Challenge: Set the listing down again in full, word for word, with the pictures left out.

Some records

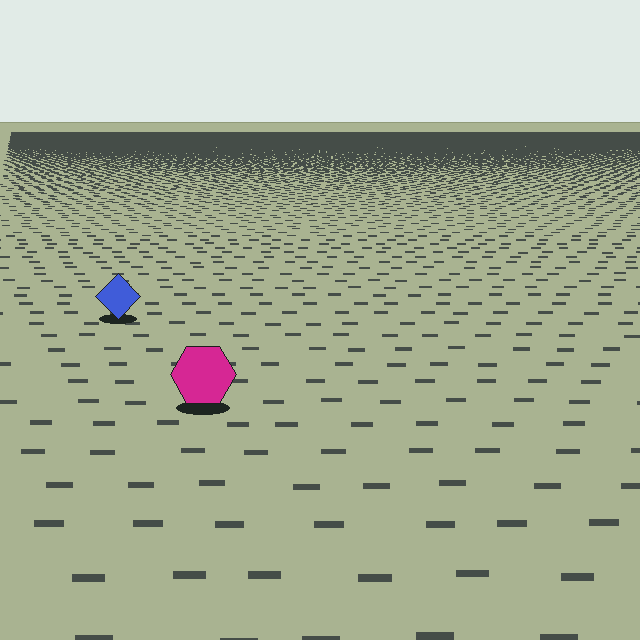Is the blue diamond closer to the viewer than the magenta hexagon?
No. The magenta hexagon is closer — you can tell from the texture gradient: the ground texture is coarser near it.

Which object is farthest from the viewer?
The blue diamond is farthest from the viewer. It appears smaller and the ground texture around it is denser.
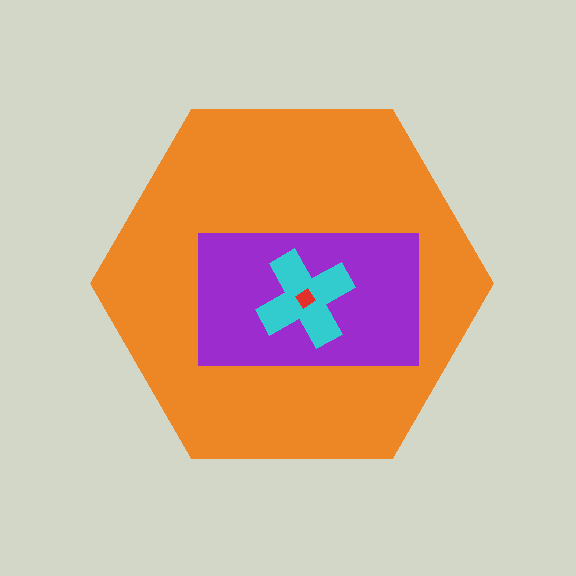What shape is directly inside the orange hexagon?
The purple rectangle.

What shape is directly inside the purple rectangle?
The cyan cross.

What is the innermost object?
The red diamond.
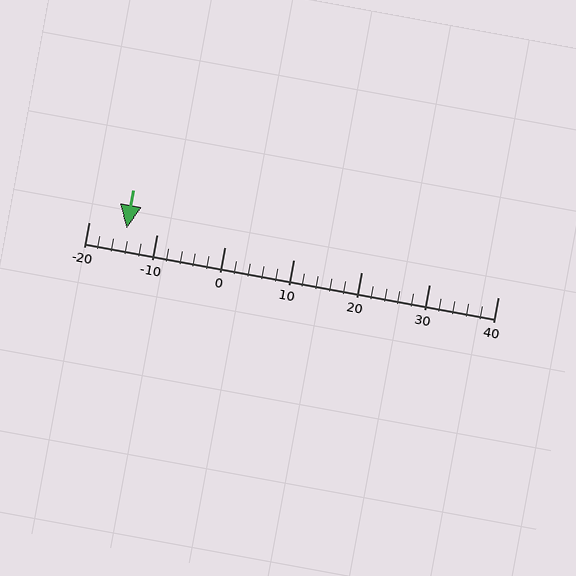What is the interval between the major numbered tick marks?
The major tick marks are spaced 10 units apart.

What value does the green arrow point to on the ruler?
The green arrow points to approximately -14.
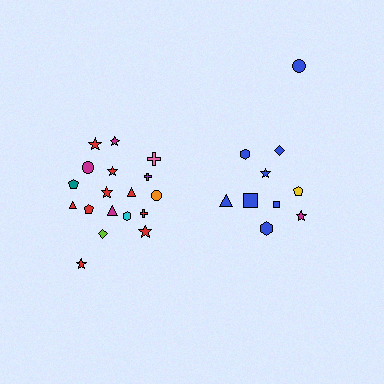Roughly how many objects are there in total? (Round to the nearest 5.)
Roughly 30 objects in total.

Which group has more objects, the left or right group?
The left group.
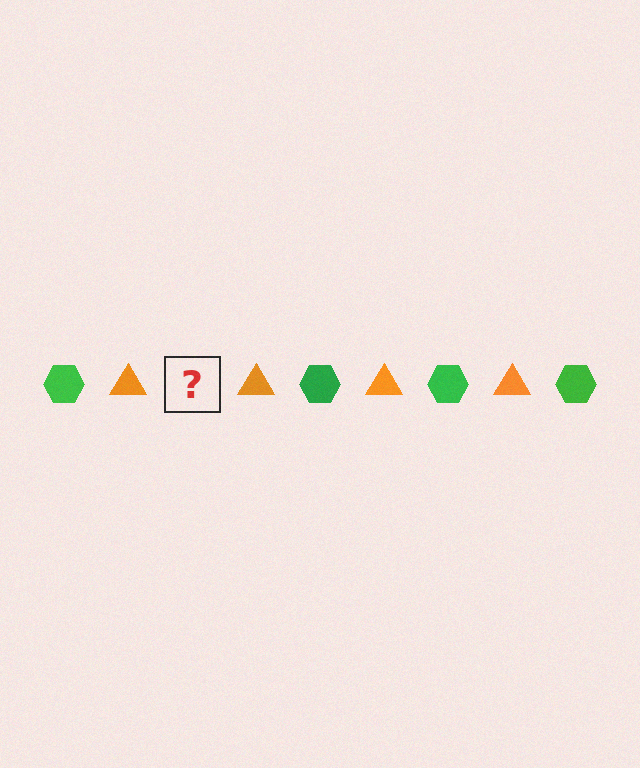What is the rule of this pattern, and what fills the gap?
The rule is that the pattern alternates between green hexagon and orange triangle. The gap should be filled with a green hexagon.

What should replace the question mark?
The question mark should be replaced with a green hexagon.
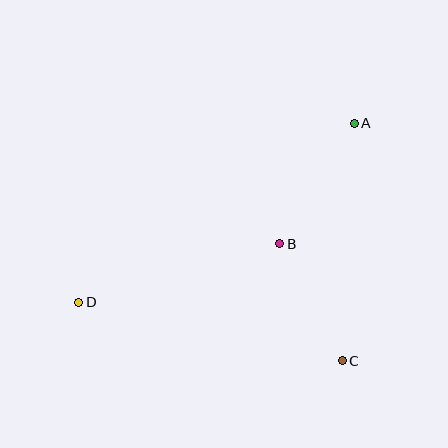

Solution to this exercise:
Is the blue diamond closer to the viewer than the magenta hexagon?
No. The magenta hexagon is closer — you can tell from the texture gradient: the ground texture is coarser near it.

Which object is farthest from the viewer?
The blue diamond is farthest from the viewer. It appears smaller and the ground texture around it is denser.
What shape is directly inside the orange hexagon?
The purple rectangle.

What shape is directly inside the purple rectangle?
The cyan cross.

What is the innermost object?
The red diamond.
What is the interval between the major numbered tick marks?
The major tick marks are spaced 10 units apart.

What value does the green arrow point to on the ruler?
The green arrow points to approximately -14.
Roughly how many objects are there in total? (Round to the nearest 5.)
Roughly 30 objects in total.

Which group has more objects, the left or right group?
The left group.
What is the rule of this pattern, and what fills the gap?
The rule is that the pattern alternates between green hexagon and orange triangle. The gap should be filled with a green hexagon.

What should replace the question mark?
The question mark should be replaced with a green hexagon.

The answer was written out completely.